- Work instructions -
Your task is to return, exactly, the run of lines starting at the line holding "Is there a shape at row 2, column D?" and ending at the line holding "What is at row 2, column B?", both ends included and no other lines.

- Data for this task -

◇ ◇ ◇ ◇ ◇

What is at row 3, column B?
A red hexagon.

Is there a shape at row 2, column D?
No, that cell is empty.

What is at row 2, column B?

◇ ◇ ◇ ◇ ◇

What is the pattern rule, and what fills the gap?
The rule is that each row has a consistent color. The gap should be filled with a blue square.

◇ ◇ ◇ ◇ ◇

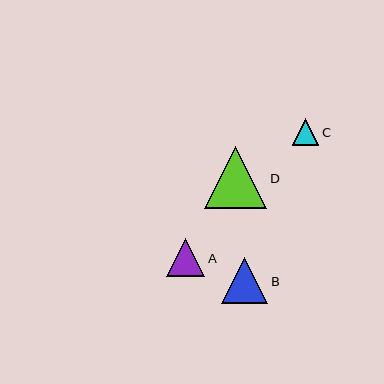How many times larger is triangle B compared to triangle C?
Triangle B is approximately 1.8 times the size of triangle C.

◇ ◇ ◇ ◇ ◇

- Right answer -
Is there a shape at row 2, column D?
No, that cell is empty.

What is at row 2, column B?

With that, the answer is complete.